■ Geometry question dataset rows
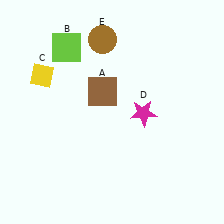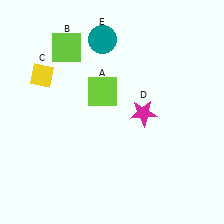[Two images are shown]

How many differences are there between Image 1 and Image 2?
There are 2 differences between the two images.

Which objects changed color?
A changed from brown to lime. E changed from brown to teal.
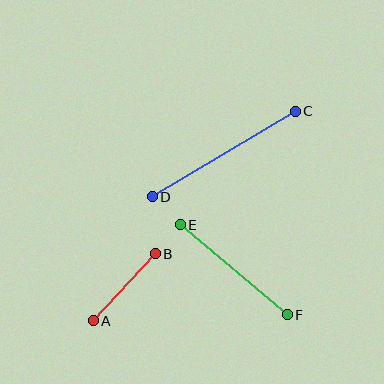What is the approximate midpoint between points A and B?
The midpoint is at approximately (124, 287) pixels.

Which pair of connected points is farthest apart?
Points C and D are farthest apart.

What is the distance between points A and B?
The distance is approximately 91 pixels.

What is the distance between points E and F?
The distance is approximately 140 pixels.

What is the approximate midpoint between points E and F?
The midpoint is at approximately (234, 270) pixels.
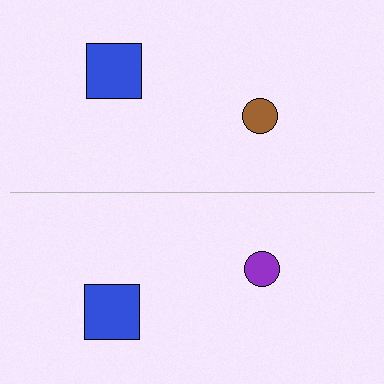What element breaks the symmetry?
The purple circle on the bottom side breaks the symmetry — its mirror counterpart is brown.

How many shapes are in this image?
There are 4 shapes in this image.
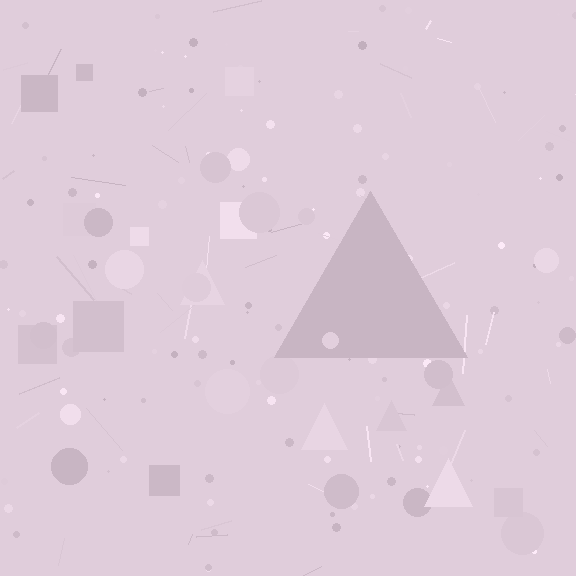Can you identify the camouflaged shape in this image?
The camouflaged shape is a triangle.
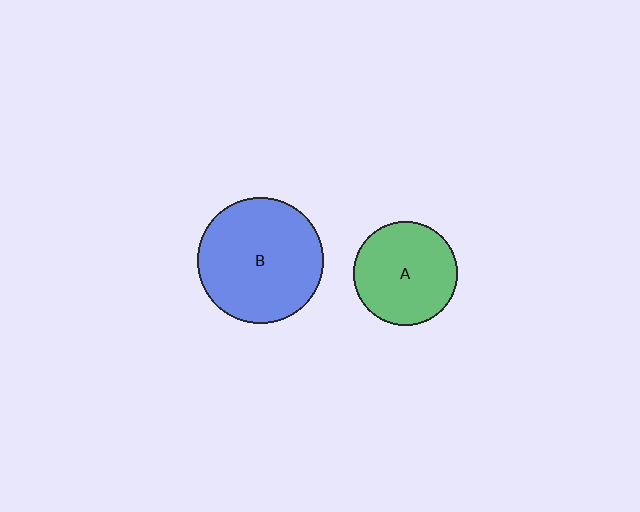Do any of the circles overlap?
No, none of the circles overlap.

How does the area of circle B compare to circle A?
Approximately 1.5 times.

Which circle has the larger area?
Circle B (blue).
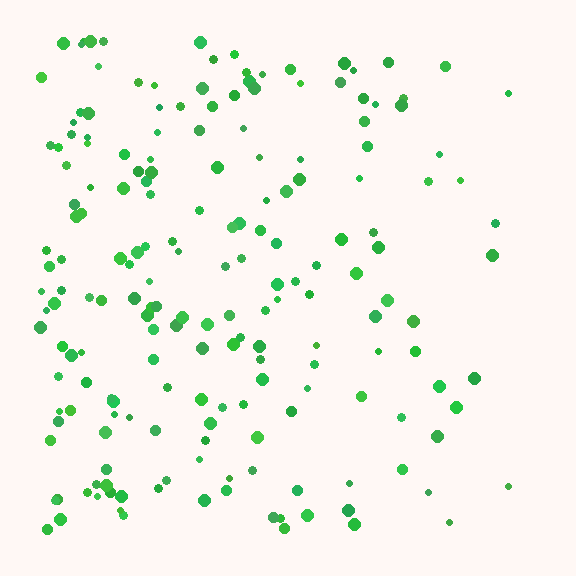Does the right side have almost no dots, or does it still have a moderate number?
Still a moderate number, just noticeably fewer than the left.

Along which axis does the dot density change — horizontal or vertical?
Horizontal.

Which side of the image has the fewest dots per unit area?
The right.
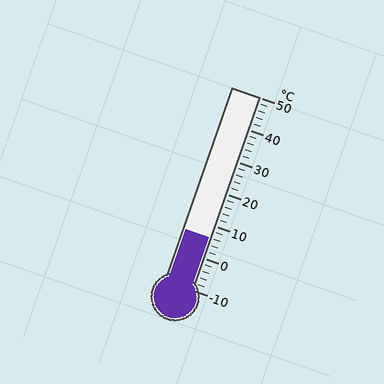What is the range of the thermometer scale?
The thermometer scale ranges from -10°C to 50°C.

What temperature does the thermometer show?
The thermometer shows approximately 6°C.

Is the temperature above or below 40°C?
The temperature is below 40°C.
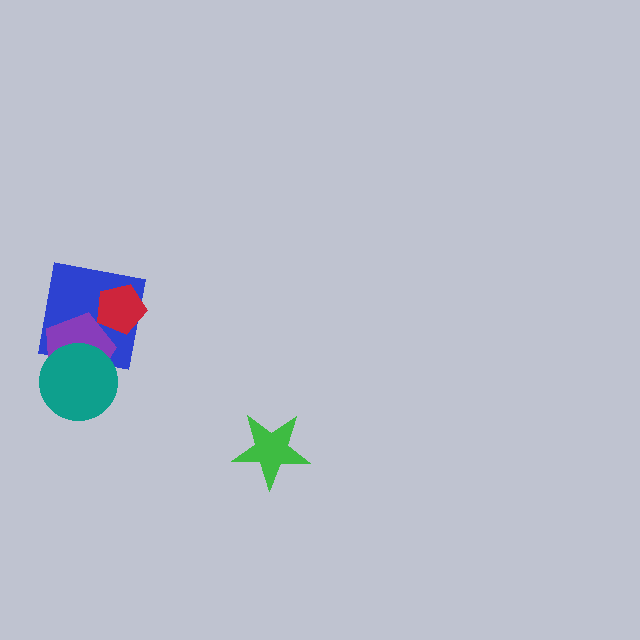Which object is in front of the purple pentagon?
The teal circle is in front of the purple pentagon.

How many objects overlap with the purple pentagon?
2 objects overlap with the purple pentagon.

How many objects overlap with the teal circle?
2 objects overlap with the teal circle.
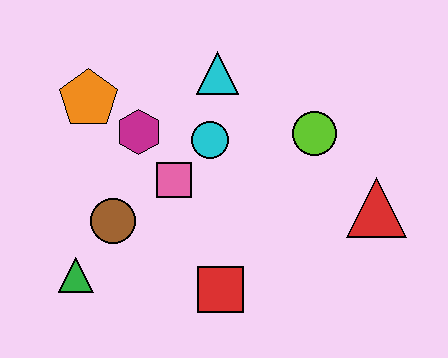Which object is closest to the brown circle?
The green triangle is closest to the brown circle.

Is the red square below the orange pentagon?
Yes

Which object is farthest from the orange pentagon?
The red triangle is farthest from the orange pentagon.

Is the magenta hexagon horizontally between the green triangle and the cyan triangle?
Yes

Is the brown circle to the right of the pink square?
No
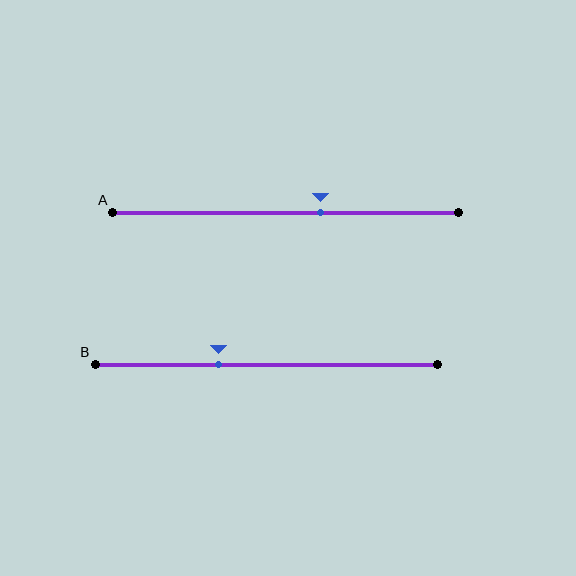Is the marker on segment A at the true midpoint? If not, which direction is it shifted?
No, the marker on segment A is shifted to the right by about 10% of the segment length.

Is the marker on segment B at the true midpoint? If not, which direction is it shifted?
No, the marker on segment B is shifted to the left by about 14% of the segment length.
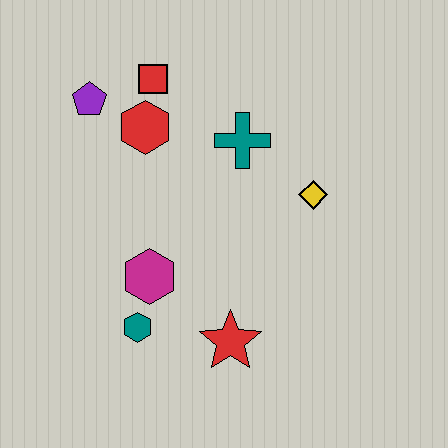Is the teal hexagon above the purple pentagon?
No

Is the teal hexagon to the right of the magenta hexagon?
No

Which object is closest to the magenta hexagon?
The teal hexagon is closest to the magenta hexagon.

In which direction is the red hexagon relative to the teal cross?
The red hexagon is to the left of the teal cross.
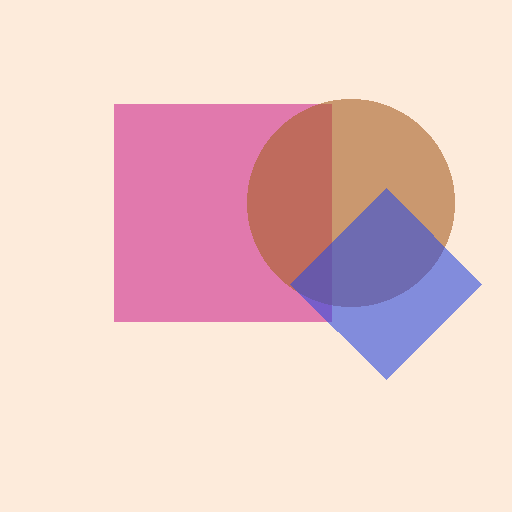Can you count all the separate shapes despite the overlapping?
Yes, there are 3 separate shapes.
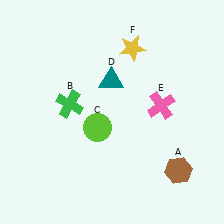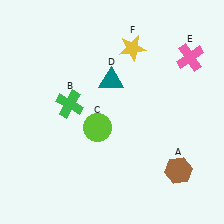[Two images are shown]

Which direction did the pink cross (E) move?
The pink cross (E) moved up and to the right.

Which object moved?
The pink cross (E) moved up and to the right.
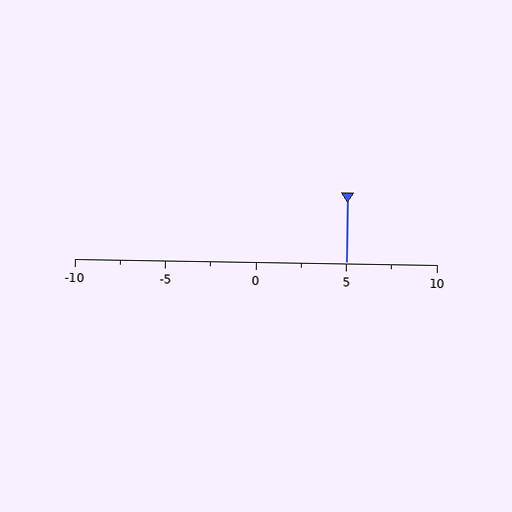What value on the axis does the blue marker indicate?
The marker indicates approximately 5.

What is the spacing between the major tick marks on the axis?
The major ticks are spaced 5 apart.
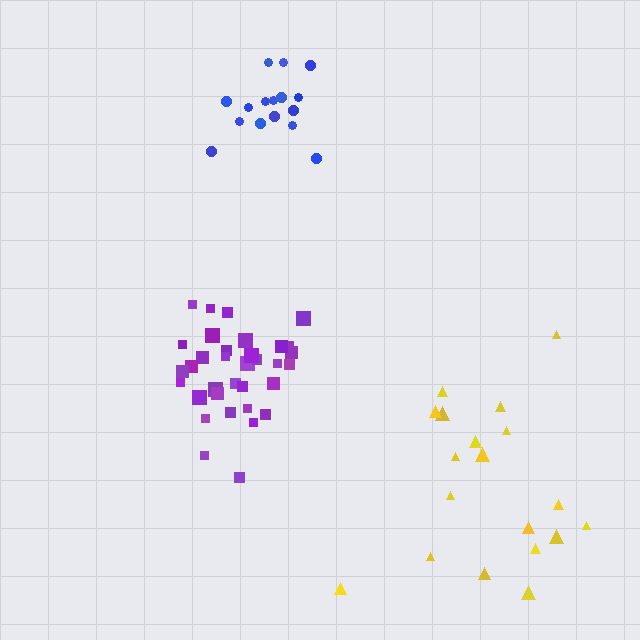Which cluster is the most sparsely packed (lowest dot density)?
Yellow.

■ TASK DIRECTIONS
Without including the pictures, reproduce all entries exactly.

■ EXERCISE OUTPUT
[Two images are shown]

How many differences are there between Image 1 and Image 2?
There are 2 differences between the two images.

Which objects changed color?
A changed from brown to lime. E changed from brown to teal.
What is the approximate midpoint between points A and B?
The midpoint is at approximately (124, 287) pixels.

Which pair of connected points is farthest apart?
Points C and D are farthest apart.

What is the distance between points A and B?
The distance is approximately 91 pixels.

What is the distance between points E and F?
The distance is approximately 140 pixels.

What is the approximate midpoint between points E and F?
The midpoint is at approximately (234, 270) pixels.
What element breaks the symmetry?
The purple circle on the bottom side breaks the symmetry — its mirror counterpart is brown.

How many shapes are in this image?
There are 4 shapes in this image.
Can you identify the camouflaged shape in this image?
The camouflaged shape is a triangle.
Do any of the circles overlap?
No, none of the circles overlap.

How does the area of circle B compare to circle A?
Approximately 1.5 times.

Which circle has the larger area?
Circle B (blue).
Does the right side have almost no dots, or does it still have a moderate number?
Still a moderate number, just noticeably fewer than the left.

Along which axis does the dot density change — horizontal or vertical?
Horizontal.

Which side of the image has the fewest dots per unit area?
The right.
What is the range of the thermometer scale?
The thermometer scale ranges from -10°C to 50°C.

What temperature does the thermometer show?
The thermometer shows approximately 6°C.

Is the temperature above or below 40°C?
The temperature is below 40°C.
Which object is in front of the purple pentagon?
The teal circle is in front of the purple pentagon.

How many objects overlap with the purple pentagon?
2 objects overlap with the purple pentagon.

How many objects overlap with the teal circle?
2 objects overlap with the teal circle.
Which object is closest to the brown circle?
The green triangle is closest to the brown circle.

Is the red square below the orange pentagon?
Yes

Which object is farthest from the orange pentagon?
The red triangle is farthest from the orange pentagon.

Is the magenta hexagon horizontally between the green triangle and the cyan triangle?
Yes

Is the brown circle to the right of the pink square?
No
Is the marker on segment A at the true midpoint? If not, which direction is it shifted?
No, the marker on segment A is shifted to the right by about 10% of the segment length.

Is the marker on segment B at the true midpoint? If not, which direction is it shifted?
No, the marker on segment B is shifted to the left by about 14% of the segment length.
Is the teal hexagon above the purple pentagon?
No

Is the teal hexagon to the right of the magenta hexagon?
No

Which object is closest to the magenta hexagon?
The teal hexagon is closest to the magenta hexagon.

In which direction is the red hexagon relative to the teal cross?
The red hexagon is to the left of the teal cross.
Can you count all the separate shapes despite the overlapping?
Yes, there are 3 separate shapes.
[Two images are shown]

Which direction did the pink cross (E) move?
The pink cross (E) moved up and to the right.

Which object moved?
The pink cross (E) moved up and to the right.
What value on the axis does the blue marker indicate?
The marker indicates approximately 5.

What is the spacing between the major tick marks on the axis?
The major ticks are spaced 5 apart.
Which cluster is the most sparsely packed (lowest dot density)?
Yellow.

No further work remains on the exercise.